### What needs to be done
Copy the data below exactly.

### Exercise material
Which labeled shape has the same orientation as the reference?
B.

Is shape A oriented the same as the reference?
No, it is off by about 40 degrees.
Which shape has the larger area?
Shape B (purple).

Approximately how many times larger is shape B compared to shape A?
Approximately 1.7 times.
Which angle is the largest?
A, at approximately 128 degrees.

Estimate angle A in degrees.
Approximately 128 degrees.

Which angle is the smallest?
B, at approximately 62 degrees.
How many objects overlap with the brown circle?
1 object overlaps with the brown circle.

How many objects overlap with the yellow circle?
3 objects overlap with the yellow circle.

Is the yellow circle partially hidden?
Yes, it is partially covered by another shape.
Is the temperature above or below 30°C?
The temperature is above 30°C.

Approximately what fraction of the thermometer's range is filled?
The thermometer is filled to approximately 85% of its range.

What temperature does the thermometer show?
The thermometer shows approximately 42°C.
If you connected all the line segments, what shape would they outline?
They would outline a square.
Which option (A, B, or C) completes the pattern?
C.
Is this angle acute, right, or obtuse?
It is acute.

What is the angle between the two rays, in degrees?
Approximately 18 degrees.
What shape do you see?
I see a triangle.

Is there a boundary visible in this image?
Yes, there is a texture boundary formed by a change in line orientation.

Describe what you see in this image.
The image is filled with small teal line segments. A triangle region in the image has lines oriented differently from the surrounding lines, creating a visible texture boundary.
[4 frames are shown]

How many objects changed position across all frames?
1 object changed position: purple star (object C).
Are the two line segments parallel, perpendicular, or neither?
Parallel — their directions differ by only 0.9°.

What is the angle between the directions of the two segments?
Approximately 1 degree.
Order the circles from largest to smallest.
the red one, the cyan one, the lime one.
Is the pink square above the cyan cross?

### Result
Which labeled shape has the same orientation as the reference?
B.

Is shape A oriented the same as the reference?
No, it is off by about 40 degrees.
Which shape has the larger area?
Shape B (purple).

Approximately how many times larger is shape B compared to shape A?
Approximately 1.7 times.
Which angle is the largest?
A, at approximately 128 degrees.

Estimate angle A in degrees.
Approximately 128 degrees.

Which angle is the smallest?
B, at approximately 62 degrees.
How many objects overlap with the brown circle?
1 object overlaps with the brown circle.

How many objects overlap with the yellow circle?
3 objects overlap with the yellow circle.

Is the yellow circle partially hidden?
Yes, it is partially covered by another shape.
Is the temperature above or below 30°C?
The temperature is above 30°C.

Approximately what fraction of the thermometer's range is filled?
The thermometer is filled to approximately 85% of its range.

What temperature does the thermometer show?
The thermometer shows approximately 42°C.
If you connected all the line segments, what shape would they outline?
They would outline a square.
Which option (A, B, or C) completes the pattern?
C.
Is this angle acute, right, or obtuse?
It is acute.

What is the angle between the two rays, in degrees?
Approximately 18 degrees.
What shape do you see?
I see a triangle.

Is there a boundary visible in this image?
Yes, there is a texture boundary formed by a change in line orientation.

Describe what you see in this image.
The image is filled with small teal line segments. A triangle region in the image has lines oriented differently from the surrounding lines, creating a visible texture boundary.
[4 frames are shown]

How many objects changed position across all frames?
1 object changed position: purple star (object C).
Are the two line segments parallel, perpendicular, or neither?
Parallel — their directions differ by only 0.9°.

What is the angle between the directions of the two segments?
Approximately 1 degree.
Order the circles from largest to smallest.
the red one, the cyan one, the lime one.
Is the pink square above the cyan cross?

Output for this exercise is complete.